• **Dataset entries on geometric forms**:
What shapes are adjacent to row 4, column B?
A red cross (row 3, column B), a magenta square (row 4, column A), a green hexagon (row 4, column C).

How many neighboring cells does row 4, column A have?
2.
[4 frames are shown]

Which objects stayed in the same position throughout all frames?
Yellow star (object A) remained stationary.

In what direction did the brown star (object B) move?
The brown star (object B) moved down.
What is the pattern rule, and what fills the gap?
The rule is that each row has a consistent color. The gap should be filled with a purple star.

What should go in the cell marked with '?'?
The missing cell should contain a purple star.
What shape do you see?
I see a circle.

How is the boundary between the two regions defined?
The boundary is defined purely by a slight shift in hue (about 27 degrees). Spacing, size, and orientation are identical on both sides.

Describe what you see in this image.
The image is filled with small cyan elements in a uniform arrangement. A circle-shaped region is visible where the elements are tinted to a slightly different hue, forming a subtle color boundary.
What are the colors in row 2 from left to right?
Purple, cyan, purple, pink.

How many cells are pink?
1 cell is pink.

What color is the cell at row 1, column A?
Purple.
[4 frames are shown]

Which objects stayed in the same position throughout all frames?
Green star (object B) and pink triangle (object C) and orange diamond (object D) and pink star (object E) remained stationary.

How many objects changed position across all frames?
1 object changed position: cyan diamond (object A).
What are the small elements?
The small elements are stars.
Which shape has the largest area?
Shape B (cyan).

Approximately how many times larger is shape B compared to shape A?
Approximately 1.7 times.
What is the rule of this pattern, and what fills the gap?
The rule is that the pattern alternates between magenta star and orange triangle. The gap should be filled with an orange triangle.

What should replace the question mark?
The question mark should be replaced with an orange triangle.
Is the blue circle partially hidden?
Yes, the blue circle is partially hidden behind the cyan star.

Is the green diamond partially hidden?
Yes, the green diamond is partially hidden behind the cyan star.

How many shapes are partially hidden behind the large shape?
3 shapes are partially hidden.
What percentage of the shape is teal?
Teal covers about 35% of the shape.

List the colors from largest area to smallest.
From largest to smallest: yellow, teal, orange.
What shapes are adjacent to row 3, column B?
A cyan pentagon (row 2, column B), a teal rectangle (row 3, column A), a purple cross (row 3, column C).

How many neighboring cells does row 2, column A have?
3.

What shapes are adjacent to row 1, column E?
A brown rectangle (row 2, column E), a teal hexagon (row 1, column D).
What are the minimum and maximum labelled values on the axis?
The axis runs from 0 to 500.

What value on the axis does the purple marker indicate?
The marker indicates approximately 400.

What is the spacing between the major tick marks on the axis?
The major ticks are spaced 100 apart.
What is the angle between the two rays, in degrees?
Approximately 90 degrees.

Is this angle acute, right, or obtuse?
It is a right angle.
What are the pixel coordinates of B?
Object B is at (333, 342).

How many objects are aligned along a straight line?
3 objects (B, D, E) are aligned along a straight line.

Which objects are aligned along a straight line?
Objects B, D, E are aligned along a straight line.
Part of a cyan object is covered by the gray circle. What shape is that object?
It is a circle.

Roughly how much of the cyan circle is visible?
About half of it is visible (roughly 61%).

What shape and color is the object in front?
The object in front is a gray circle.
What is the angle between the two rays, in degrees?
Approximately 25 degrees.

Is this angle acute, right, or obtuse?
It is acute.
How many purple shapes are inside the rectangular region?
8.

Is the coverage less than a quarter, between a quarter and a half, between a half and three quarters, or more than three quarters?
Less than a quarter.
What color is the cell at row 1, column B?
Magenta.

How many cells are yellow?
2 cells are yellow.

• **Exercise description**:
Once the line with "What color is the cell at row 1, column B?" has been found in the records above, retype it and every line after it exactly, and include nothing else.

• **The answer**:
What color is the cell at row 1, column B?
Magenta.

How many cells are yellow?
2 cells are yellow.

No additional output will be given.